Only the lines from the one containing "If the dark" through the one containing "Which is larger, the purple triangle or the red" are to be copied, exactly and with both ends kept.
——
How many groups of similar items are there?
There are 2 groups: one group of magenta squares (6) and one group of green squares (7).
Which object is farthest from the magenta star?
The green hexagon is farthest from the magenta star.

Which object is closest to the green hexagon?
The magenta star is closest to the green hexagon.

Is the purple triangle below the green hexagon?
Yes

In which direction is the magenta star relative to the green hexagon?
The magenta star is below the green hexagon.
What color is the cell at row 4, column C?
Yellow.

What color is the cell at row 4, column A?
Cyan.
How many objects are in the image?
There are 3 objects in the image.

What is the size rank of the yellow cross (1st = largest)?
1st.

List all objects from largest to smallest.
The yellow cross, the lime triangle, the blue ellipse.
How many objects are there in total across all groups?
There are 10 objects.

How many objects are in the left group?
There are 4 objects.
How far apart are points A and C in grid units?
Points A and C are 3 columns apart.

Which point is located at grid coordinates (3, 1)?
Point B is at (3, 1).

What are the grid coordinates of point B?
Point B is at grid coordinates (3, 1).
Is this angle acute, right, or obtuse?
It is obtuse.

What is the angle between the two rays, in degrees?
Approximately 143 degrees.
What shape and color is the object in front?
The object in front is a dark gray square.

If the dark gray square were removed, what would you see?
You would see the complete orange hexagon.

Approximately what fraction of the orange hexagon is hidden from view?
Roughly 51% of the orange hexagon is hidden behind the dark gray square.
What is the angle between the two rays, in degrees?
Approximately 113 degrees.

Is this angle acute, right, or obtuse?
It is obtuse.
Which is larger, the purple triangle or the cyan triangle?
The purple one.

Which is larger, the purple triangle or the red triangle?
——
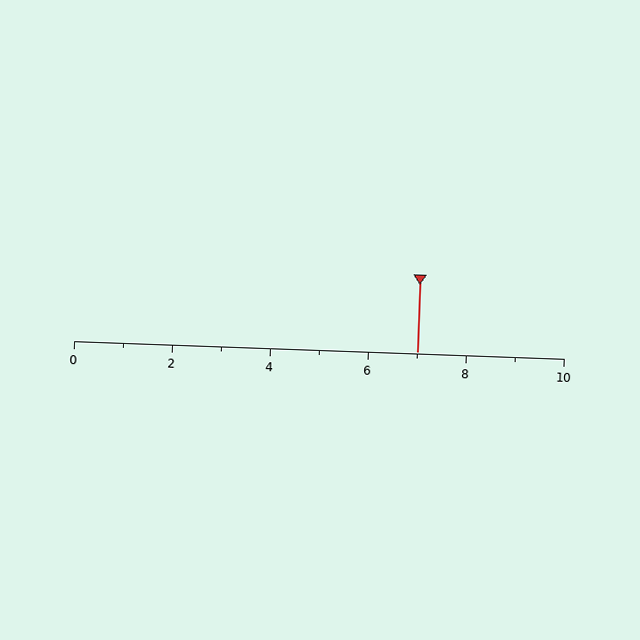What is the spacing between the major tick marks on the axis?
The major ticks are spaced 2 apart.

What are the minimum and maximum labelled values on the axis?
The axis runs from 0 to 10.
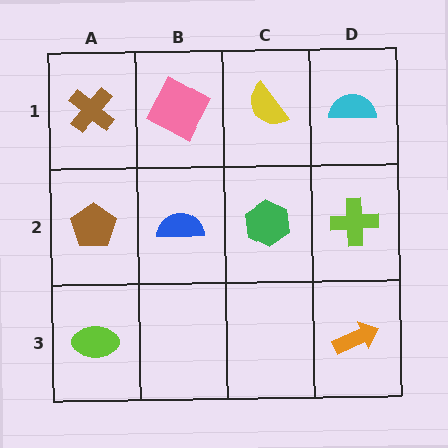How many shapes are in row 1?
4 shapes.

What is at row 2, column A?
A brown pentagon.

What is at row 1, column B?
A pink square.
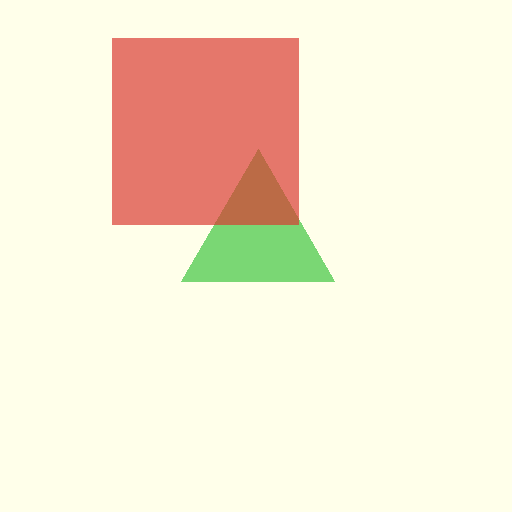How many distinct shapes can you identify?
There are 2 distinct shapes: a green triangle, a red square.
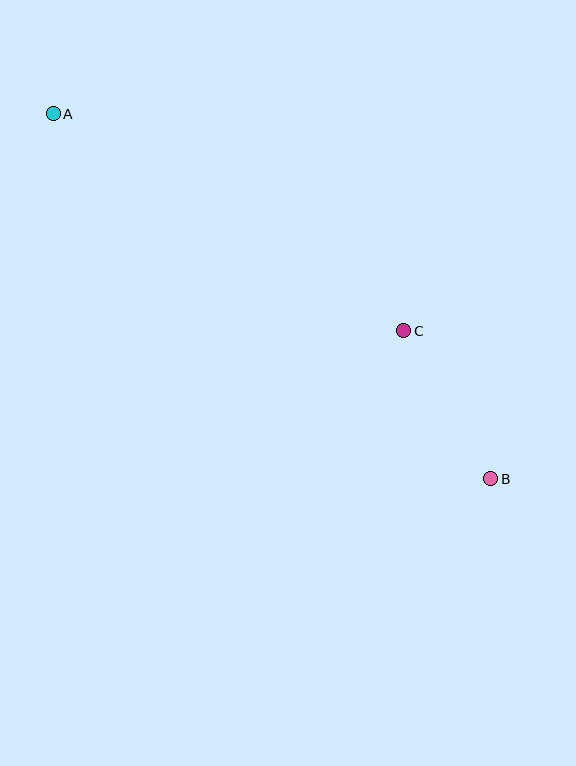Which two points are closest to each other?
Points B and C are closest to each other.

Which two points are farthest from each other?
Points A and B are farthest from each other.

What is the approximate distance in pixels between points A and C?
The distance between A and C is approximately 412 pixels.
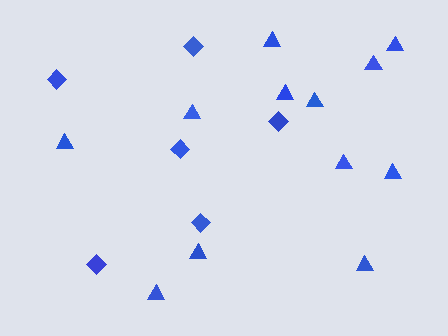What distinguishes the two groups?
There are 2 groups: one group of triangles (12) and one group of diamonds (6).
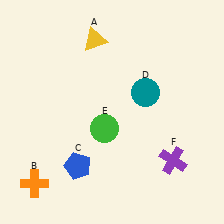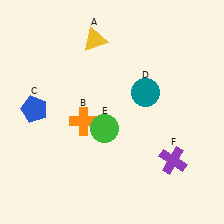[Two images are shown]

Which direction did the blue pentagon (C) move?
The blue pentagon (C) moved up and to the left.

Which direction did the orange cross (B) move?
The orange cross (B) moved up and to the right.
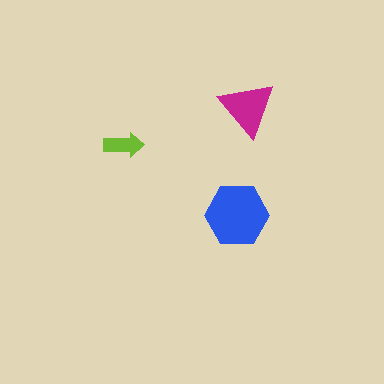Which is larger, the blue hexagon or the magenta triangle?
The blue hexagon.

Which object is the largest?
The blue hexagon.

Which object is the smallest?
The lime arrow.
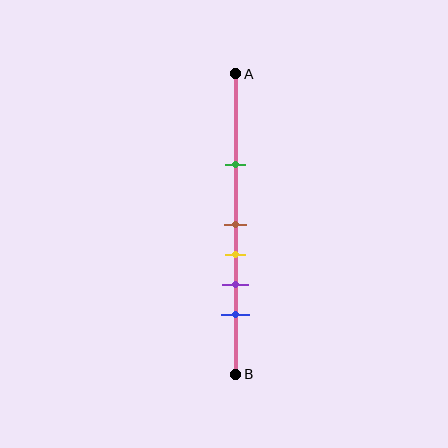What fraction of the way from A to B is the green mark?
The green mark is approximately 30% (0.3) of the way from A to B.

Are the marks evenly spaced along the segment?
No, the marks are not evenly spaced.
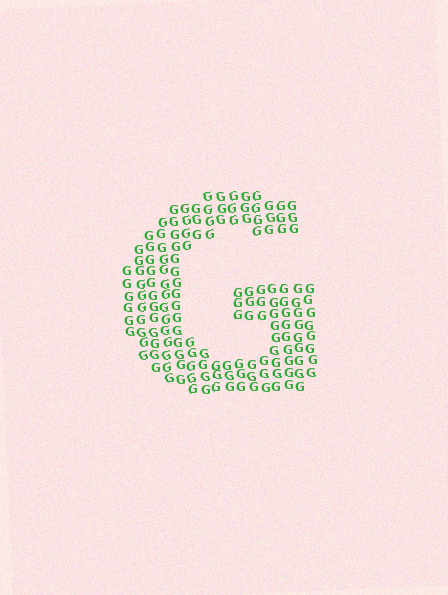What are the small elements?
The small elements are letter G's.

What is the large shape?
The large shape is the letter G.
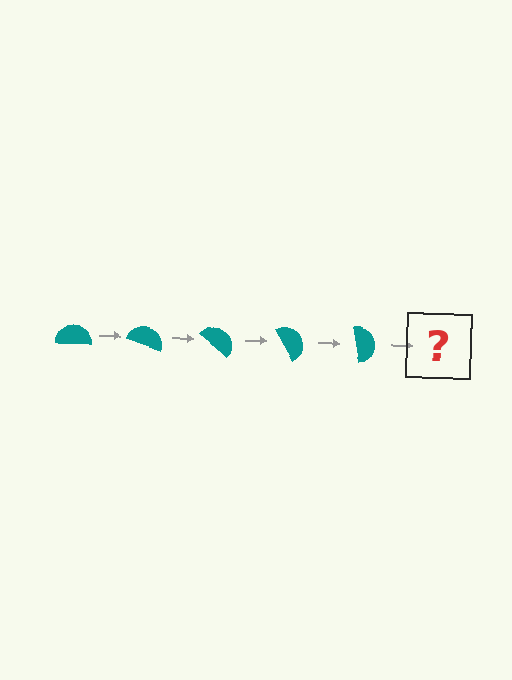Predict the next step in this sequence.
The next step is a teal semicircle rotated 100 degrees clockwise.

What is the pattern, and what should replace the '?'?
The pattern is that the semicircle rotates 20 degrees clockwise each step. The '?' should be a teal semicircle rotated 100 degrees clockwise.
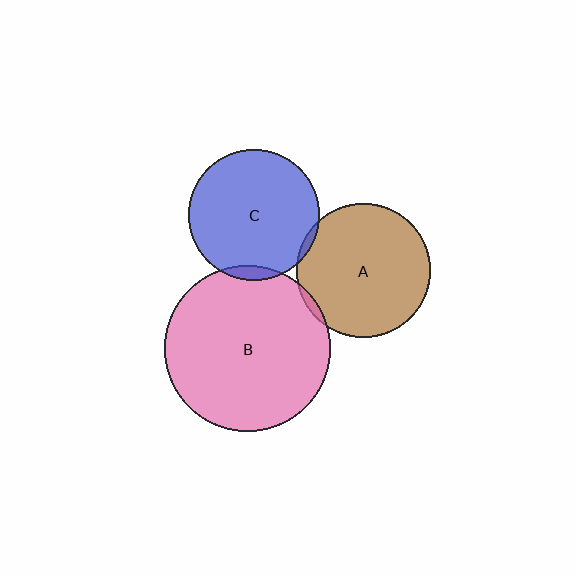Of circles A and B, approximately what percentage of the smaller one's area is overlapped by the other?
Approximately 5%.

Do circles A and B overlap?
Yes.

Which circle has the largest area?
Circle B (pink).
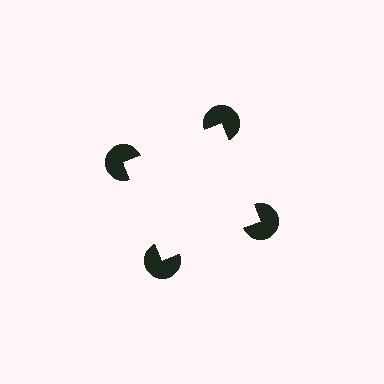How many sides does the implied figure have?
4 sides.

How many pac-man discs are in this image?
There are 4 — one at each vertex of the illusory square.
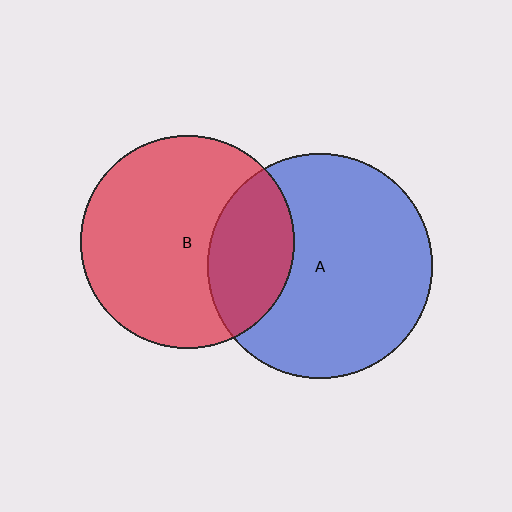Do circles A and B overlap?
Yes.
——
» WRITTEN REPLY
If the dark gray square were removed, what would you see?
You would see the complete orange hexagon.

Approximately what fraction of the orange hexagon is hidden from view?
Roughly 51% of the orange hexagon is hidden behind the dark gray square.
What is the angle between the two rays, in degrees?
Approximately 113 degrees.

Is this angle acute, right, or obtuse?
It is obtuse.
Which is larger, the purple triangle or the cyan triangle?
The purple one.

Which is larger, the purple triangle or the red triangle?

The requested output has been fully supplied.